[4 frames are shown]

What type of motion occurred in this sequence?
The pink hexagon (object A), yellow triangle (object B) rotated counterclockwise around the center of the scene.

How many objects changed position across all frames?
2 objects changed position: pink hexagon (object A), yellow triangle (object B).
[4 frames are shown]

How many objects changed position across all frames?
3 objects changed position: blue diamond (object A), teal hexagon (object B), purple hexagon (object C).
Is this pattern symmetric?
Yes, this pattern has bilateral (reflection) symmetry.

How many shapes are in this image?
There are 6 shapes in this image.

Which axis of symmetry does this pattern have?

· · · ·

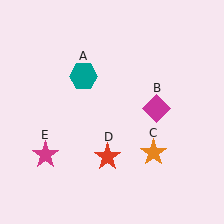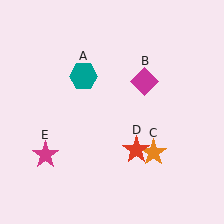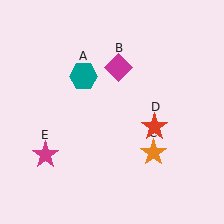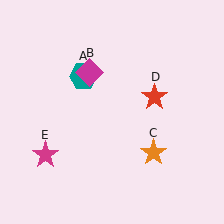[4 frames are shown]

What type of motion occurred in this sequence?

· · · ·

Above are the records; print exactly the lines from the line with "How many shapes are in this image?" to the line with "Which axis of", including both, and nothing else.

How many shapes are in this image?
There are 6 shapes in this image.

Which axis of symmetry does this pattern have?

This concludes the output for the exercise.